GIVEN INSTRUCTION:
In the records below, find the line holding "points C and D?"; copy it and every line after it to the end, omitting all images.

★ ★ ★

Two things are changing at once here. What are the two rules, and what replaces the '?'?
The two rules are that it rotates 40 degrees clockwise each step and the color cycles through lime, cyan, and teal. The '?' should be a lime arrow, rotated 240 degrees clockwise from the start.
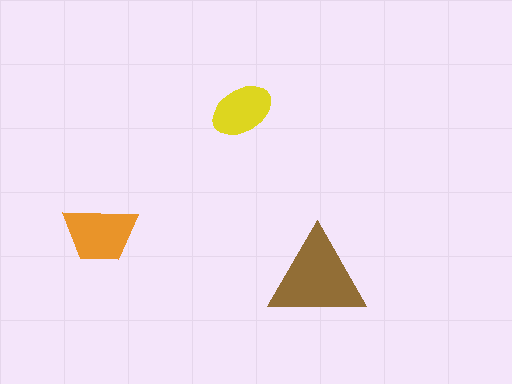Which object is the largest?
The brown triangle.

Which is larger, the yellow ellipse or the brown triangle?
The brown triangle.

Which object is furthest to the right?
The brown triangle is rightmost.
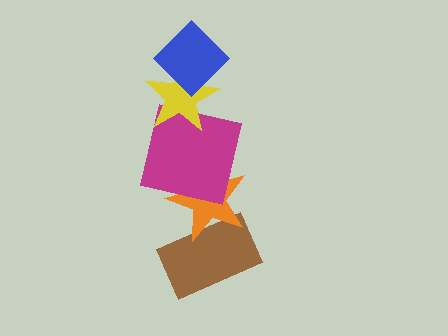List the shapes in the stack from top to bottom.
From top to bottom: the blue diamond, the yellow star, the magenta square, the orange star, the brown rectangle.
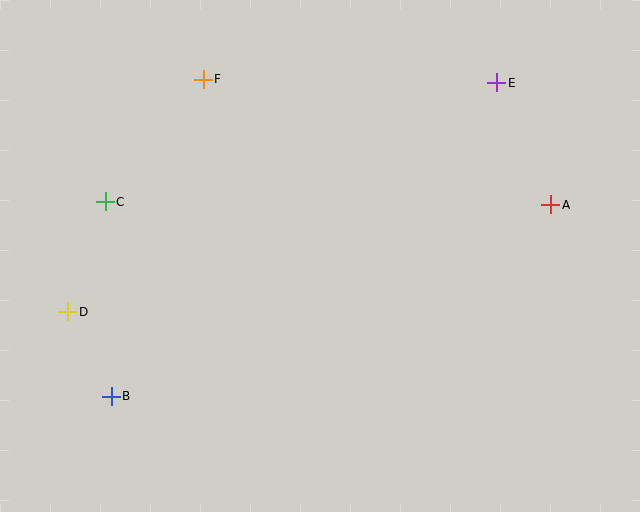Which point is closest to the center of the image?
Point F at (203, 79) is closest to the center.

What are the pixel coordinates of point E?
Point E is at (497, 83).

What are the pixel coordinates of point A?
Point A is at (551, 205).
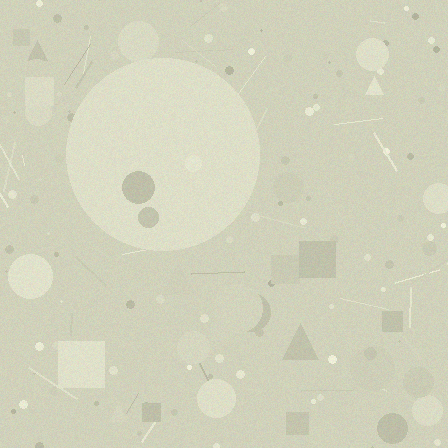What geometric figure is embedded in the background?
A circle is embedded in the background.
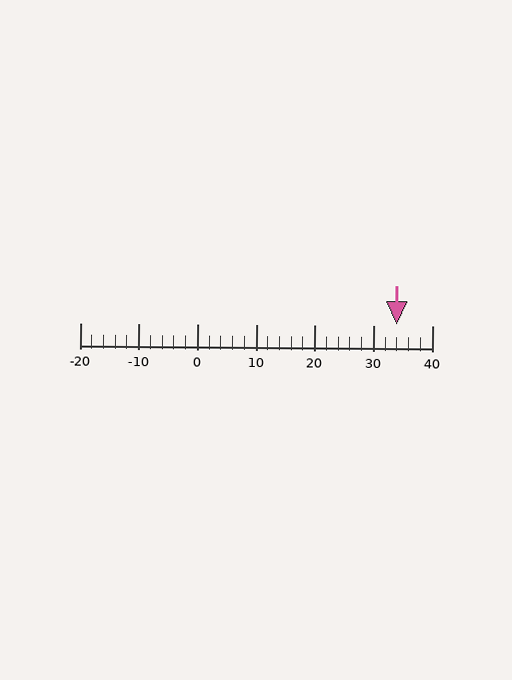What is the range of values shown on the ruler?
The ruler shows values from -20 to 40.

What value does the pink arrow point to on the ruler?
The pink arrow points to approximately 34.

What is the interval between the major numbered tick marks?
The major tick marks are spaced 10 units apart.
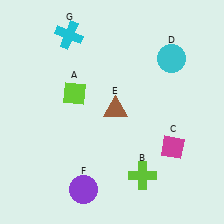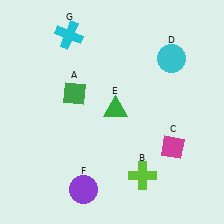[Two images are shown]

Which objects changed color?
A changed from lime to green. E changed from brown to green.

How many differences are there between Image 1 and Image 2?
There are 2 differences between the two images.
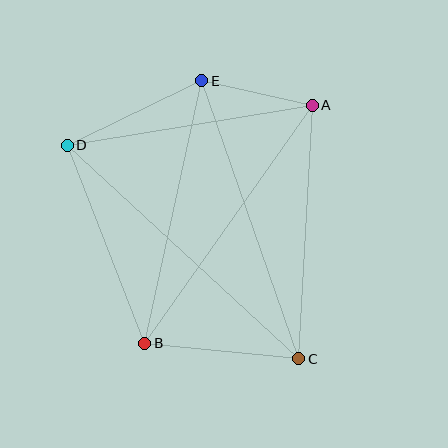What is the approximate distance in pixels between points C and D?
The distance between C and D is approximately 315 pixels.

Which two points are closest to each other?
Points A and E are closest to each other.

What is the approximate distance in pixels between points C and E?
The distance between C and E is approximately 294 pixels.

★ ★ ★

TASK RESPONSE:
What is the approximate distance in pixels between points C and D?
The distance between C and D is approximately 315 pixels.

Which two points are closest to each other?
Points A and E are closest to each other.

What is the approximate distance in pixels between points C and E?
The distance between C and E is approximately 294 pixels.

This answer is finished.